◆ RECORDS SUPPLIED:
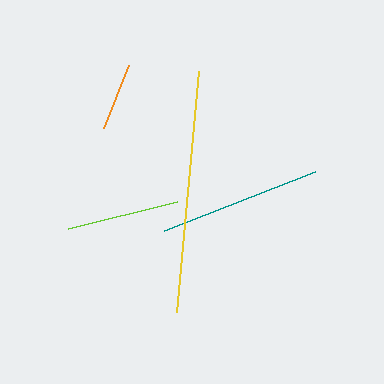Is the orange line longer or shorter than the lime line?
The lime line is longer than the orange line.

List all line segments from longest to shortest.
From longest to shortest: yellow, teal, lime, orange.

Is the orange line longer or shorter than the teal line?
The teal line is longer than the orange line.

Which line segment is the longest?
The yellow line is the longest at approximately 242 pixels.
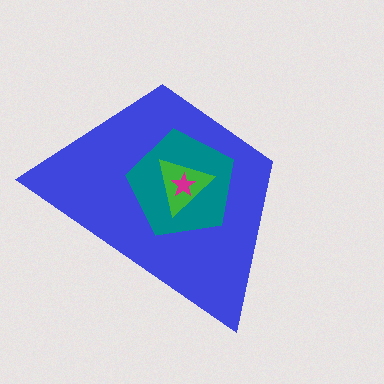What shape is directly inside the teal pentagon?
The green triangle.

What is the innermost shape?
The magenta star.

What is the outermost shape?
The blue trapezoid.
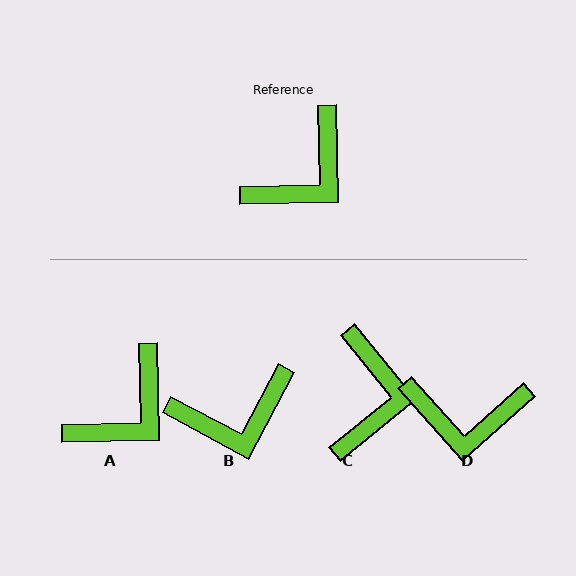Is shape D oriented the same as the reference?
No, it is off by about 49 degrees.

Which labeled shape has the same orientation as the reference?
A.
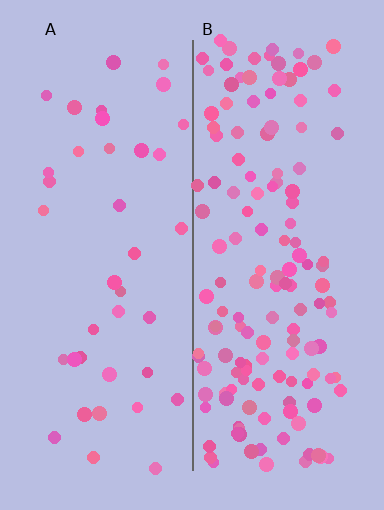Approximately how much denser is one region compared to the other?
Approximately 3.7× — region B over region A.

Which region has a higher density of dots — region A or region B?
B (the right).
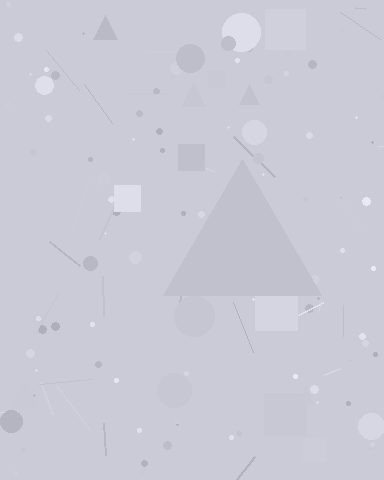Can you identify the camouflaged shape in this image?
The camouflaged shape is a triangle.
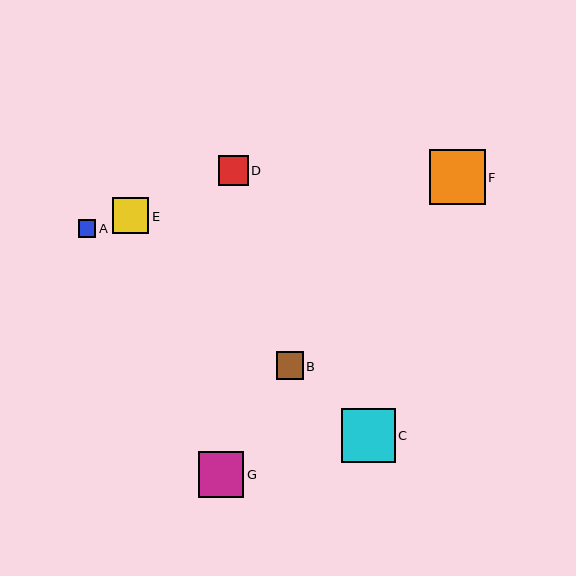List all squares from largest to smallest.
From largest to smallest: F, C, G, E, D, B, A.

* * *

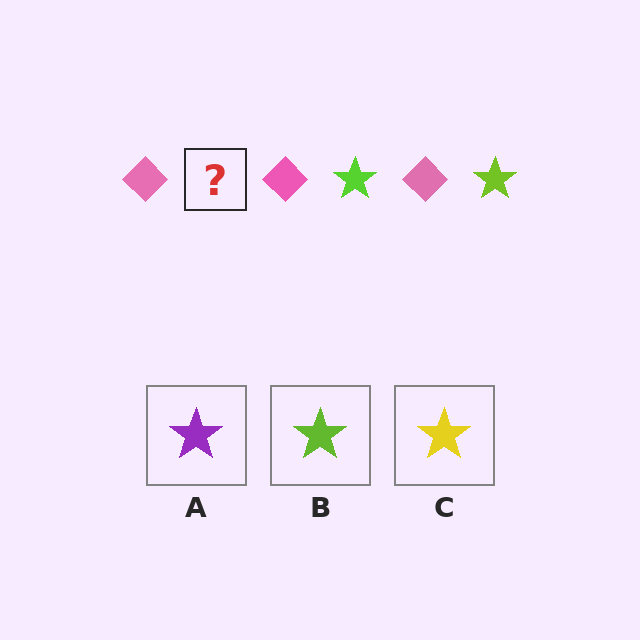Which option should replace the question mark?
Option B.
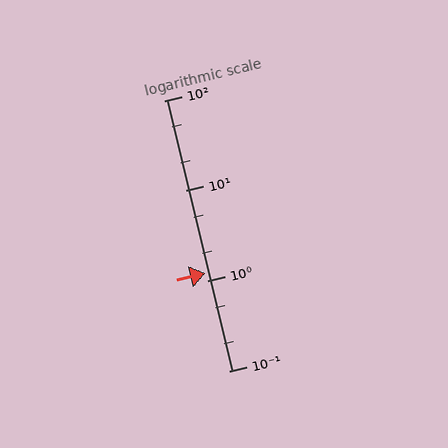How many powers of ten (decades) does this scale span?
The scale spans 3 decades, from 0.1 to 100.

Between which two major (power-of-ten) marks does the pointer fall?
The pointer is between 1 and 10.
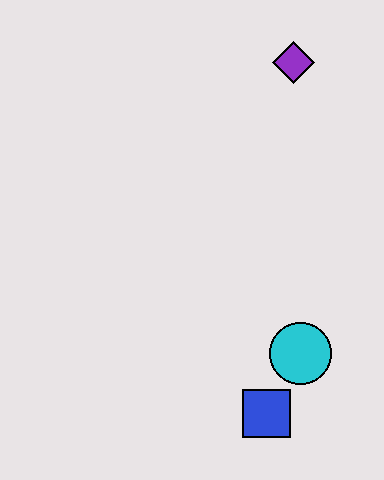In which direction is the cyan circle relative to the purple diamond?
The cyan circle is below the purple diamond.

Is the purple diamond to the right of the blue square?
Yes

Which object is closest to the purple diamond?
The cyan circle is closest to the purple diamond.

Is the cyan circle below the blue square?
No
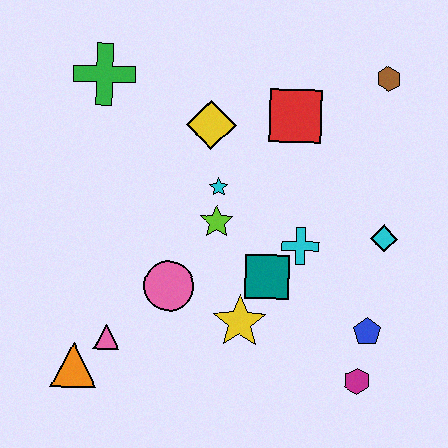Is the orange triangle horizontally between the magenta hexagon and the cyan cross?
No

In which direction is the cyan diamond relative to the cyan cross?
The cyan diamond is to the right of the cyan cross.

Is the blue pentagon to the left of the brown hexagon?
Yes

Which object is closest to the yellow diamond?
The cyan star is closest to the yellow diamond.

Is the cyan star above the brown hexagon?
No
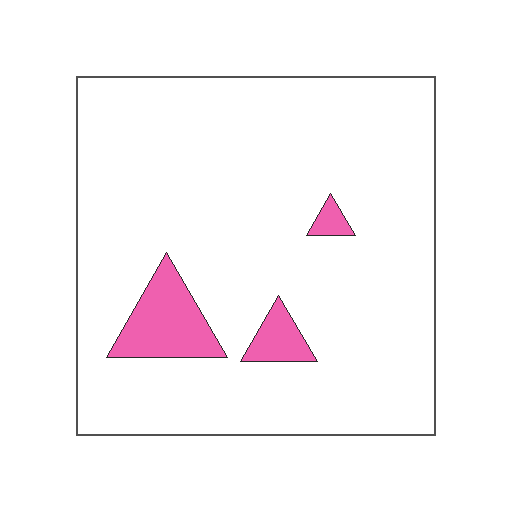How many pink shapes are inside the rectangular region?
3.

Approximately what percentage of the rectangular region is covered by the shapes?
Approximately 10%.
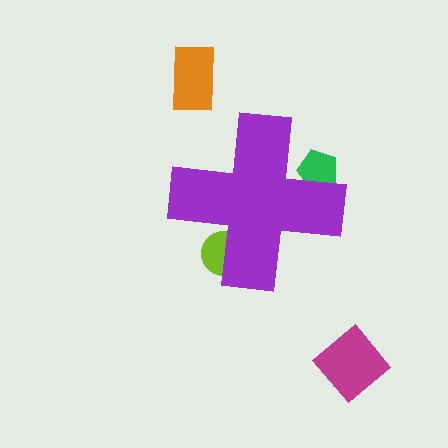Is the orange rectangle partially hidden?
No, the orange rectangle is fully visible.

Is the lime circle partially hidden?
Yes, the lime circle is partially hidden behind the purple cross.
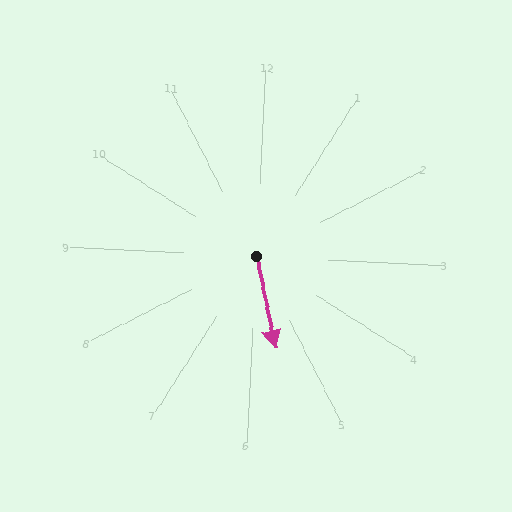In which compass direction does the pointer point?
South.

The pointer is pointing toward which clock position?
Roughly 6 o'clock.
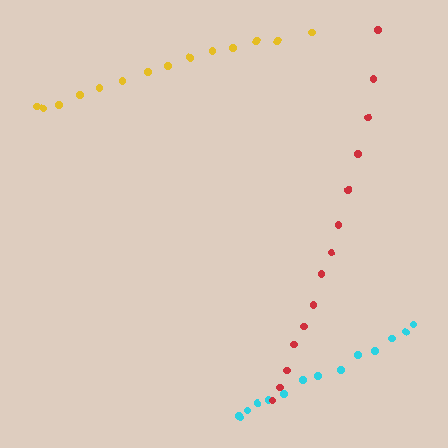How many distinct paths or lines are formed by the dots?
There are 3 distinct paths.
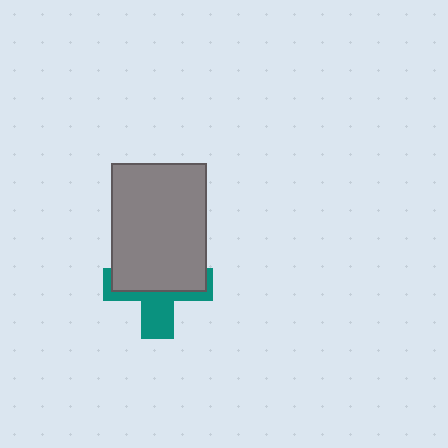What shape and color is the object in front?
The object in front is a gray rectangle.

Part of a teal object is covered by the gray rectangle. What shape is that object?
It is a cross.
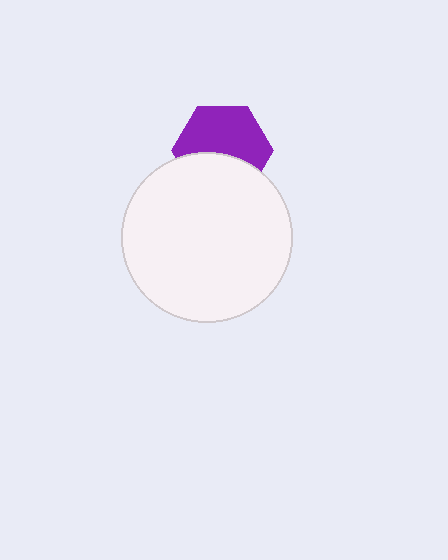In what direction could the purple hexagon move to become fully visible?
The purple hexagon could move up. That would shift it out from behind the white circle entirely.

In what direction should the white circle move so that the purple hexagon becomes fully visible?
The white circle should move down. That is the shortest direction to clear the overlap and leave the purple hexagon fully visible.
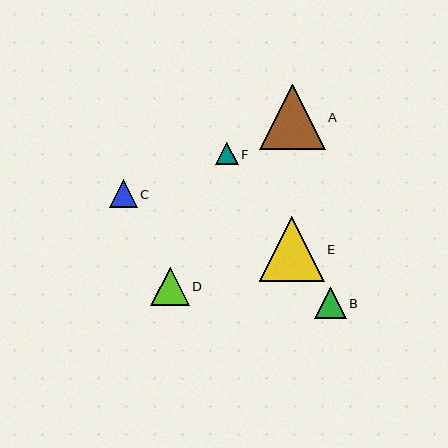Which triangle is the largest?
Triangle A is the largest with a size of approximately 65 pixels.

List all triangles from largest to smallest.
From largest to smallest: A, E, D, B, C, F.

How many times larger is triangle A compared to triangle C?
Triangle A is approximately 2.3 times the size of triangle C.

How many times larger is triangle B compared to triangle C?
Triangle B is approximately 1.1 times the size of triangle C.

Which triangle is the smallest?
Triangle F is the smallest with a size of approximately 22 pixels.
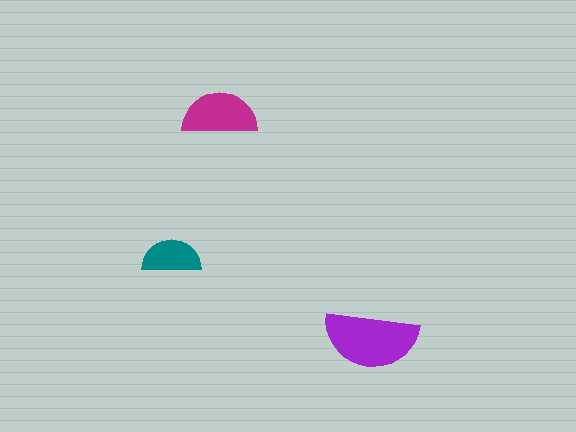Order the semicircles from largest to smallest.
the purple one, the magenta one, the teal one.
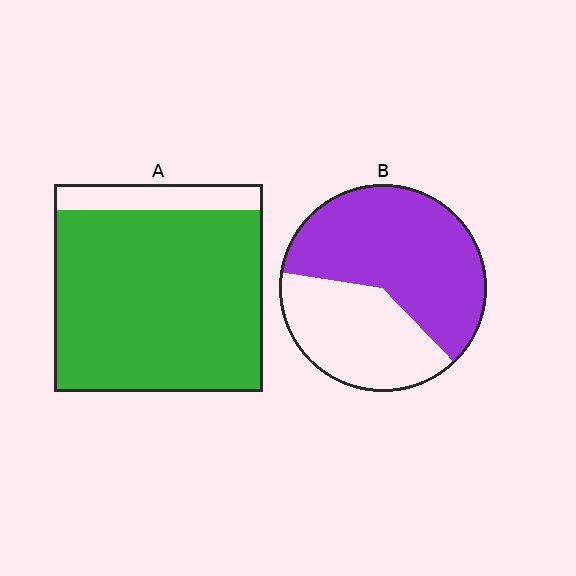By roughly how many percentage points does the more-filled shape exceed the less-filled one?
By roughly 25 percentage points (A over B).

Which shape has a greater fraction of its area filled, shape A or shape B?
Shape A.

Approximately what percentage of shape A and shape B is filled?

◆ TASK OBJECTIVE:
Copy nothing but the lines above that run from the one with "In what direction could" to the one with "Approximately what percentage of shape", ends included; pictures stay out.

◆ IN RESPONSE:
In what direction could the purple hexagon move to become fully visible?
The purple hexagon could move up. That would shift it out from behind the white circle entirely.

In what direction should the white circle move so that the purple hexagon becomes fully visible?
The white circle should move down. That is the shortest direction to clear the overlap and leave the purple hexagon fully visible.
Which triangle is the largest?
Triangle A is the largest with a size of approximately 65 pixels.

List all triangles from largest to smallest.
From largest to smallest: A, E, D, B, C, F.

How many times larger is triangle A compared to triangle C?
Triangle A is approximately 2.3 times the size of triangle C.

How many times larger is triangle B compared to triangle C?
Triangle B is approximately 1.1 times the size of triangle C.

Which triangle is the smallest?
Triangle F is the smallest with a size of approximately 22 pixels.
Order the semicircles from largest to smallest.
the purple one, the magenta one, the teal one.
By roughly how many percentage points does the more-filled shape exceed the less-filled one?
By roughly 25 percentage points (A over B).

Which shape has a greater fraction of its area filled, shape A or shape B?
Shape A.

Approximately what percentage of shape A and shape B is filled?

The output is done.